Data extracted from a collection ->
——————————

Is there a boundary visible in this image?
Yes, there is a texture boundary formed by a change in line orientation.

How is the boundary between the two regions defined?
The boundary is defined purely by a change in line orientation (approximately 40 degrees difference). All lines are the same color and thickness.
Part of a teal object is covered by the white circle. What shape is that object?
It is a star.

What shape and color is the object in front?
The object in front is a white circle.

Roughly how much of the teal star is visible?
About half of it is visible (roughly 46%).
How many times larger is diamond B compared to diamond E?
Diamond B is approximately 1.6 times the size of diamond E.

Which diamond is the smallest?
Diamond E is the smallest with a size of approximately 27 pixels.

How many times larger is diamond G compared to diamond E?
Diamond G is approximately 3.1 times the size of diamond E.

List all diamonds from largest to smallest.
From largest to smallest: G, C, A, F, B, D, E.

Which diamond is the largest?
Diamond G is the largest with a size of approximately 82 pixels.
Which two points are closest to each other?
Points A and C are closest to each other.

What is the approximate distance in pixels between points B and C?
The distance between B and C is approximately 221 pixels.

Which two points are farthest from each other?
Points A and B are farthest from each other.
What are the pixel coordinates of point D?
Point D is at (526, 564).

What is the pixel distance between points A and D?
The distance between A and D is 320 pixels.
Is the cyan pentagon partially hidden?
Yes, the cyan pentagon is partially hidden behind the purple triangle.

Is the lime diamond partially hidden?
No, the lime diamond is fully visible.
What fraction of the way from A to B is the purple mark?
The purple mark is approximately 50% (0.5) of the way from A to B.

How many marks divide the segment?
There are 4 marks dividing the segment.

——————————

WHAT TO WORK ON -> Repeat, character for character, the lines from the one that holds "What shape and color is the object in front?" to the final line of the material, inclusive, and no other lines.

OUTPUT OF THE TASK ->
What shape and color is the object in front?
The object in front is a white circle.

Roughly how much of the teal star is visible?
About half of it is visible (roughly 46%).
How many times larger is diamond B compared to diamond E?
Diamond B is approximately 1.6 times the size of diamond E.

Which diamond is the smallest?
Diamond E is the smallest with a size of approximately 27 pixels.

How many times larger is diamond G compared to diamond E?
Diamond G is approximately 3.1 times the size of diamond E.

List all diamonds from largest to smallest.
From largest to smallest: G, C, A, F, B, D, E.

Which diamond is the largest?
Diamond G is the largest with a size of approximately 82 pixels.
Which two points are closest to each other?
Points A and C are closest to each other.

What is the approximate distance in pixels between points B and C?
The distance between B and C is approximately 221 pixels.

Which two points are farthest from each other?
Points A and B are farthest from each other.
What are the pixel coordinates of point D?
Point D is at (526, 564).

What is the pixel distance between points A and D?
The distance between A and D is 320 pixels.
Is the cyan pentagon partially hidden?
Yes, the cyan pentagon is partially hidden behind the purple triangle.

Is the lime diamond partially hidden?
No, the lime diamond is fully visible.
What fraction of the way from A to B is the purple mark?
The purple mark is approximately 50% (0.5) of the way from A to B.

How many marks divide the segment?
There are 4 marks dividing the segment.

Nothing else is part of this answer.